Records
— begin —

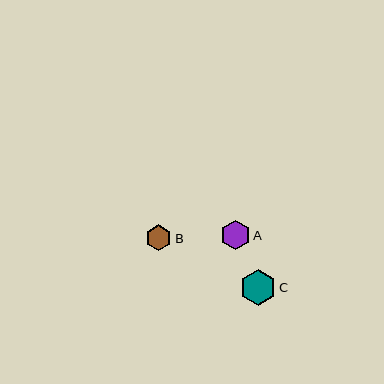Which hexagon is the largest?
Hexagon C is the largest with a size of approximately 36 pixels.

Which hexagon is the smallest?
Hexagon B is the smallest with a size of approximately 26 pixels.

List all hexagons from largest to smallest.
From largest to smallest: C, A, B.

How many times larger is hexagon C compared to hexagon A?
Hexagon C is approximately 1.2 times the size of hexagon A.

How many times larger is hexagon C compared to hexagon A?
Hexagon C is approximately 1.2 times the size of hexagon A.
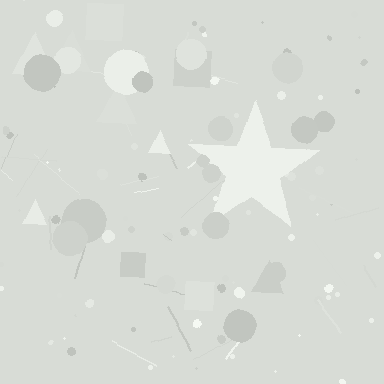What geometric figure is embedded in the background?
A star is embedded in the background.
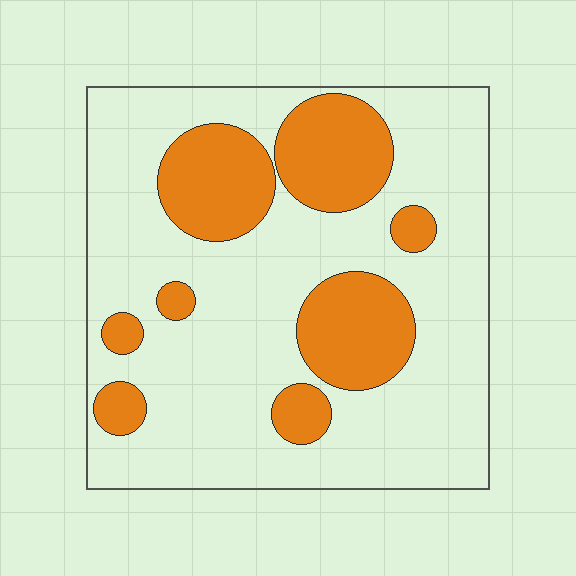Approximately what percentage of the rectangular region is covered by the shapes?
Approximately 25%.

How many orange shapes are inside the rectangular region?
8.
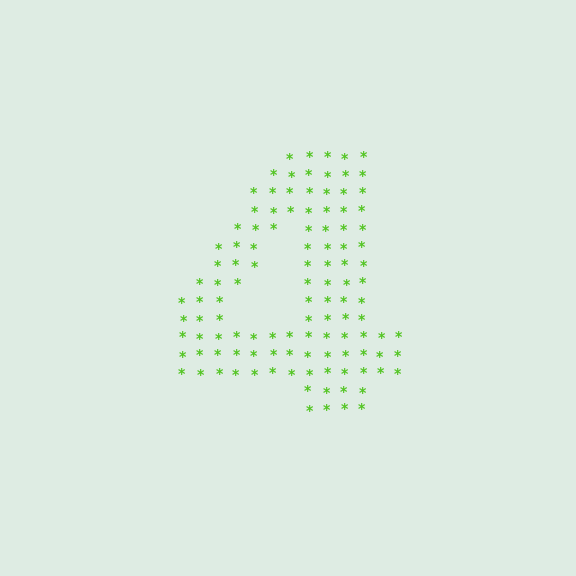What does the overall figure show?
The overall figure shows the digit 4.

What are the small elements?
The small elements are asterisks.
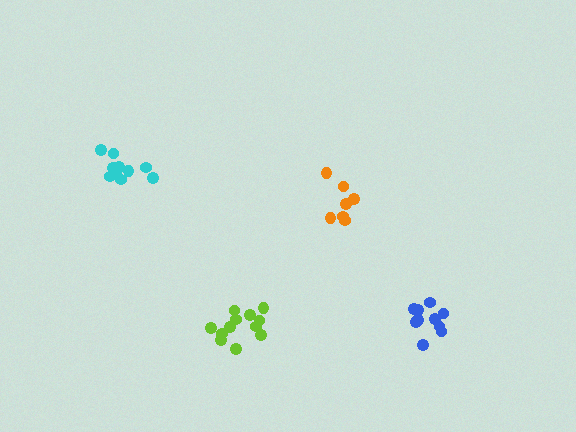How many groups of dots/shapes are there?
There are 4 groups.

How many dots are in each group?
Group 1: 7 dots, Group 2: 12 dots, Group 3: 10 dots, Group 4: 10 dots (39 total).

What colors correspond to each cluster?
The clusters are colored: orange, lime, blue, cyan.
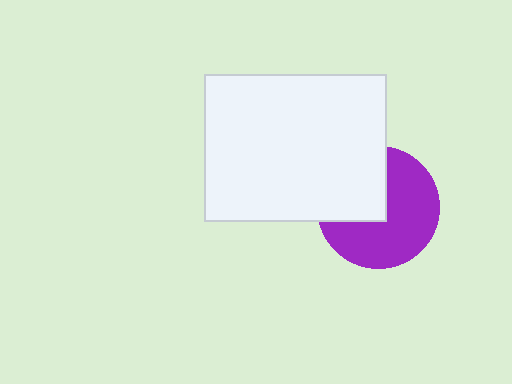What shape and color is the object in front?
The object in front is a white rectangle.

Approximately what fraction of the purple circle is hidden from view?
Roughly 38% of the purple circle is hidden behind the white rectangle.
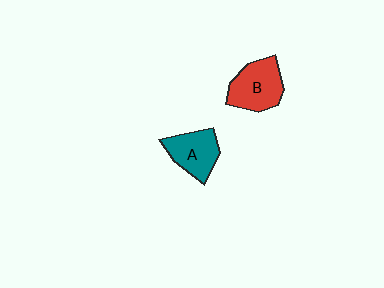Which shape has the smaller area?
Shape A (teal).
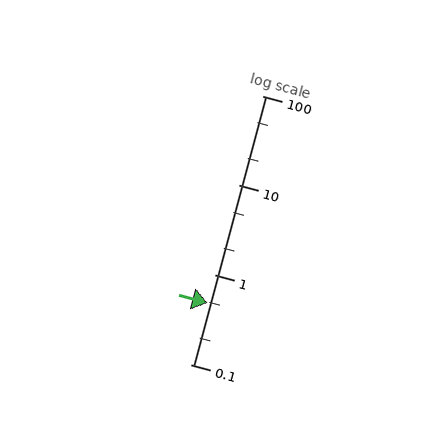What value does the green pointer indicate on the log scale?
The pointer indicates approximately 0.49.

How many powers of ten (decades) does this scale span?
The scale spans 3 decades, from 0.1 to 100.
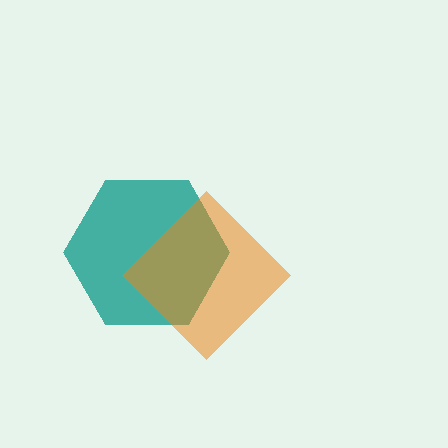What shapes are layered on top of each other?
The layered shapes are: a teal hexagon, an orange diamond.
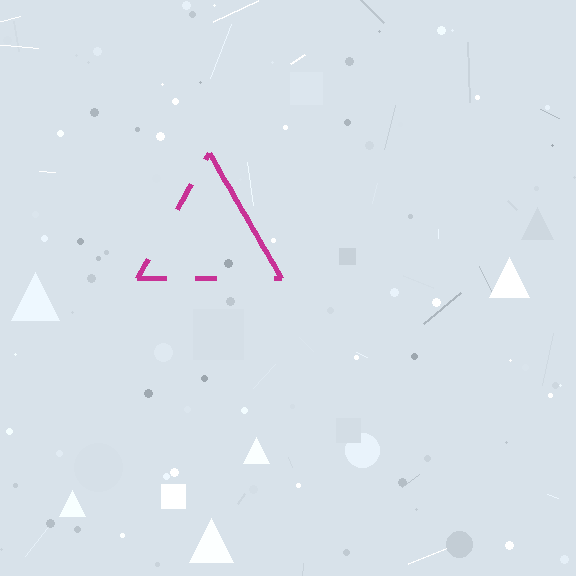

— end —

■ EXERCISE INSTRUCTIONS:
Reproduce the entries above exactly. Do not include the images.

■ OUTPUT OF THE EXERCISE:
Which hexagon is the largest?
Hexagon C is the largest with a size of approximately 36 pixels.

Which hexagon is the smallest?
Hexagon B is the smallest with a size of approximately 26 pixels.

List all hexagons from largest to smallest.
From largest to smallest: C, A, B.

How many times larger is hexagon C compared to hexagon A?
Hexagon C is approximately 1.2 times the size of hexagon A.

How many times larger is hexagon C compared to hexagon A?
Hexagon C is approximately 1.2 times the size of hexagon A.
What geometric figure is embedded in the background?
A star is embedded in the background.
Approximately what percentage of the rectangular region is covered by the shapes?
Approximately 25%.

How many orange shapes are inside the rectangular region?
8.
What does the overall figure show?
The overall figure shows the digit 4.

What are the small elements?
The small elements are asterisks.
How many groups of dots/shapes are there?
There are 4 groups.

How many dots are in each group?
Group 1: 7 dots, Group 2: 12 dots, Group 3: 10 dots, Group 4: 10 dots (39 total).

What colors correspond to each cluster?
The clusters are colored: orange, lime, blue, cyan.
What shape and color is the object in front?
The object in front is a white rectangle.

Approximately what fraction of the purple circle is hidden from view?
Roughly 38% of the purple circle is hidden behind the white rectangle.
Which shape has the smaller area?
Shape A (teal).
What value does the green pointer indicate on the log scale?
The pointer indicates approximately 0.49.

How many powers of ten (decades) does this scale span?
The scale spans 3 decades, from 0.1 to 100.
What shapes are layered on top of each other?
The layered shapes are: a teal hexagon, an orange diamond.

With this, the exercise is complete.